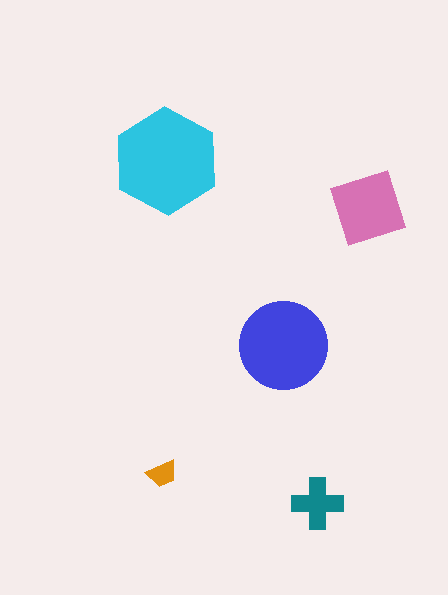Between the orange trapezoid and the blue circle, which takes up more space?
The blue circle.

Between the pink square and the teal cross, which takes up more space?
The pink square.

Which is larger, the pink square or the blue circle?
The blue circle.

- Request: Give all the lines above again, character for character, without pictures.

- Reply:
Between the orange trapezoid and the blue circle, which takes up more space?
The blue circle.

Between the pink square and the teal cross, which takes up more space?
The pink square.

Which is larger, the pink square or the blue circle?
The blue circle.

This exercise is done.